--- Start Extracted entries ---

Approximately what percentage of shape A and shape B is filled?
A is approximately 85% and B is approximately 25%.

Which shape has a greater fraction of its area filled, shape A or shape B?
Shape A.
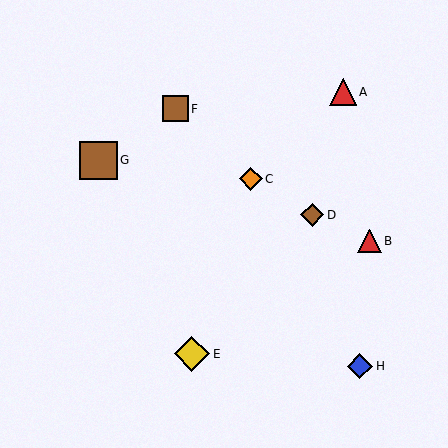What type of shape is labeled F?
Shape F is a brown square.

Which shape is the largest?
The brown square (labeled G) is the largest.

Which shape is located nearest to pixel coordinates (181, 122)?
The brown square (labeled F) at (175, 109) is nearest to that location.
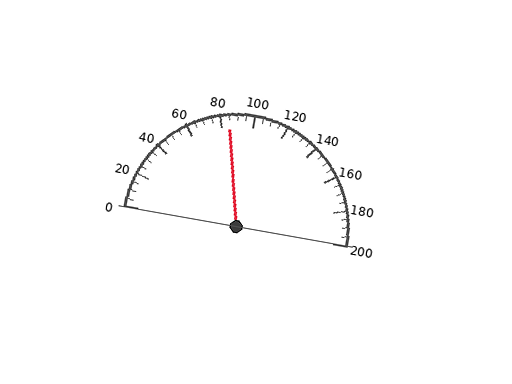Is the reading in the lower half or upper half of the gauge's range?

--- End Extracted entries ---
--- Start Extracted entries ---

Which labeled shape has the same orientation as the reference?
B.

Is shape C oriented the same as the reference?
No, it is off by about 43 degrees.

--- End Extracted entries ---

Exercise goal
Pictures are not part of the copy. Write out only the lines from the one containing "Approximately what percentage" through the one containing "Is the reading", exactly as they stand, both included.

Exercise result
Approximately what percentage of shape A and shape B is filled?
A is approximately 85% and B is approximately 25%.

Which shape has a greater fraction of its area filled, shape A or shape B?
Shape A.
What type of shape is labeled F?
Shape F is a brown square.

Which shape is the largest?
The brown square (labeled G) is the largest.

Which shape is located nearest to pixel coordinates (181, 122)?
The brown square (labeled F) at (175, 109) is nearest to that location.
Is the reading in the lower half or upper half of the gauge's range?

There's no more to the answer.